## WHAT TO PRODUCE
Below are some records. Return exactly the lines from the one with "What shapes are adjacent to row 3, column C?" to the one with "What is at row 2, column C?", and nothing else.

Questions about figures and their features
((
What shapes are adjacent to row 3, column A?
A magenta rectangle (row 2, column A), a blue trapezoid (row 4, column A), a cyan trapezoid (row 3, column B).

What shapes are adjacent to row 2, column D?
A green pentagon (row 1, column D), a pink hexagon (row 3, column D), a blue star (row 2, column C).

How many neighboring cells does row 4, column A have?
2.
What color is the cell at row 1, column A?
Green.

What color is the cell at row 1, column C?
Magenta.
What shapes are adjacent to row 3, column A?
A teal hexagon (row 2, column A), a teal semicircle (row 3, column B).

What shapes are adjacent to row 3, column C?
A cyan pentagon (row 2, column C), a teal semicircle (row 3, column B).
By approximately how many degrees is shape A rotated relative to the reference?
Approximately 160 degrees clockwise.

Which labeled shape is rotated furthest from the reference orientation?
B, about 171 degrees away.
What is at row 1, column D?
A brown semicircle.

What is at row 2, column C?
))
((
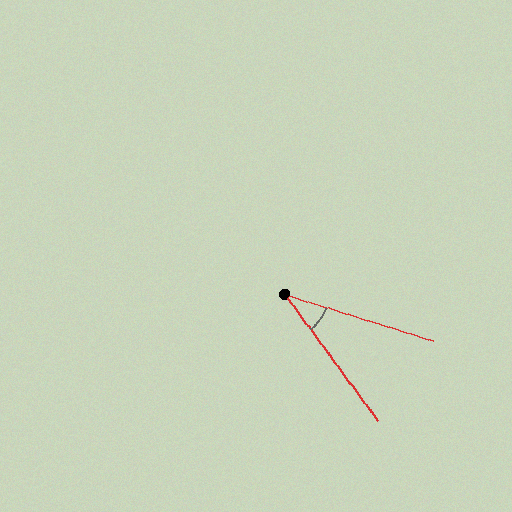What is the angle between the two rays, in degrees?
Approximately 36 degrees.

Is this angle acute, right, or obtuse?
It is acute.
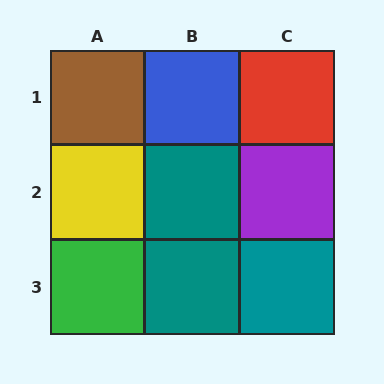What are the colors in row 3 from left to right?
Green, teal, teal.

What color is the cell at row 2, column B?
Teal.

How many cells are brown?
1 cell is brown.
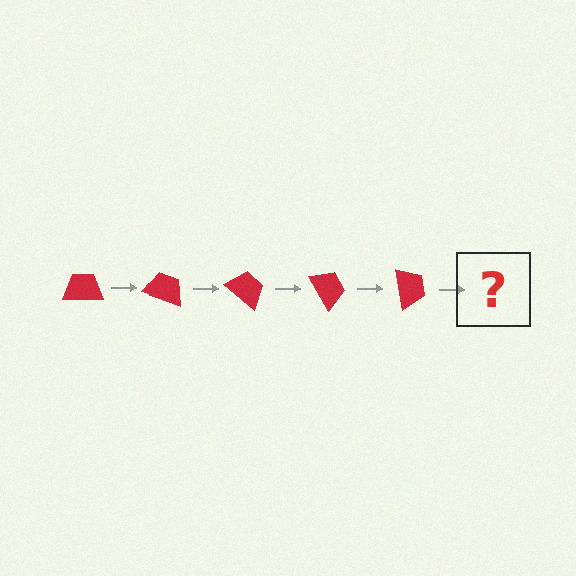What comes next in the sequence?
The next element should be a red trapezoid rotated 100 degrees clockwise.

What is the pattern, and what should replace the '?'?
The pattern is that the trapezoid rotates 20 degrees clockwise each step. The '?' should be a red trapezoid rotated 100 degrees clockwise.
))
## RESPONSE BELOW
What shapes are adjacent to row 3, column C?
A cyan pentagon (row 2, column C), a teal semicircle (row 3, column B).
By approximately how many degrees is shape A rotated relative to the reference?
Approximately 160 degrees clockwise.

Which labeled shape is rotated furthest from the reference orientation?
B, about 171 degrees away.
What is at row 1, column D?
A brown semicircle.

What is at row 2, column C?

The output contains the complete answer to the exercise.